> [Short exercise]: All of the lines below are to be transcribed faithfully, with pictures excluded from the copy.

Data entries about shape features
::::

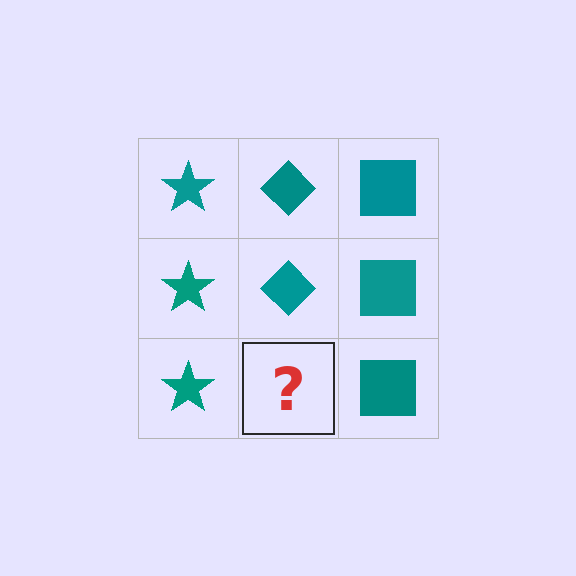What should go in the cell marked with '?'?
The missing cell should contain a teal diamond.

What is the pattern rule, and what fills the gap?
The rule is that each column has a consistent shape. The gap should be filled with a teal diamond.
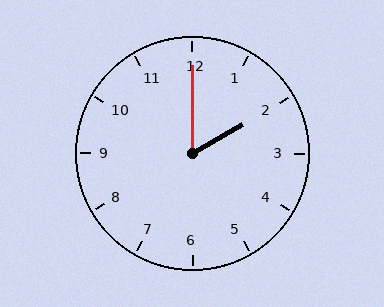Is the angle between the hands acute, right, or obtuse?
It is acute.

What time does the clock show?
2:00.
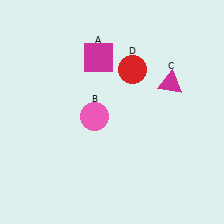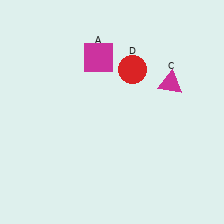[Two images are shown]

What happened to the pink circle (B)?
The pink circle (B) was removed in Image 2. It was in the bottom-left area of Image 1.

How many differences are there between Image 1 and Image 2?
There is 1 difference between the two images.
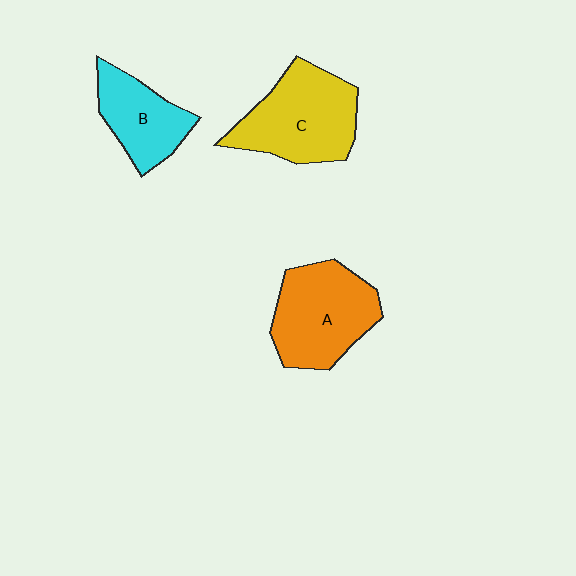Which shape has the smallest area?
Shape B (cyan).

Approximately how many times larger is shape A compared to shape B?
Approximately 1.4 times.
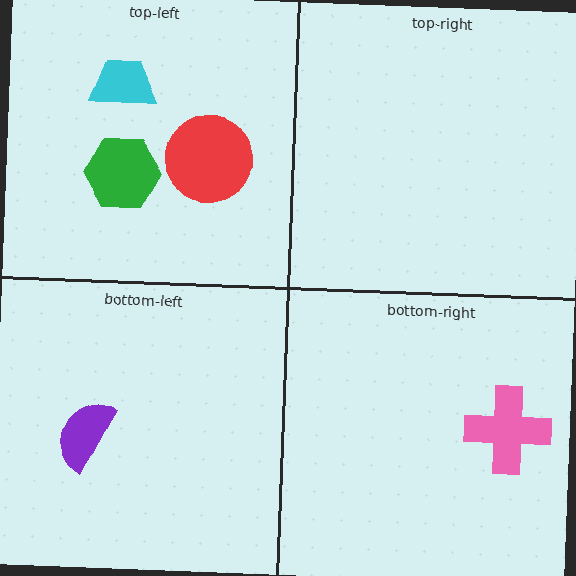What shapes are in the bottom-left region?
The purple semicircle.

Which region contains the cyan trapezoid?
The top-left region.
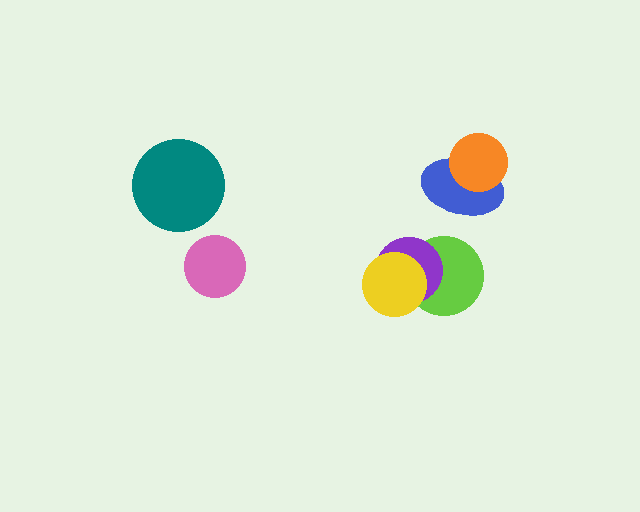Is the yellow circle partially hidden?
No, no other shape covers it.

::::

> [Task result]:
What should go in the cell marked with '?'?
The missing cell should contain a teal diamond.

What is the pattern rule, and what fills the gap?
The rule is that each column has a consistent shape. The gap should be filled with a teal diamond.
Is the angle between the hands acute, right, or obtuse?
It is acute.

What time does the clock show?
2:00.
[Two images are shown]

What happened to the pink circle (B)?
The pink circle (B) was removed in Image 2. It was in the bottom-left area of Image 1.

How many differences are there between Image 1 and Image 2?
There is 1 difference between the two images.
Which shape has the smallest area?
Shape B (cyan).

Approximately how many times larger is shape A compared to shape B?
Approximately 1.4 times.
What shapes are in the bottom-left region?
The purple semicircle.

Which region contains the cyan trapezoid?
The top-left region.
Is the yellow circle partially hidden?
No, no other shape covers it.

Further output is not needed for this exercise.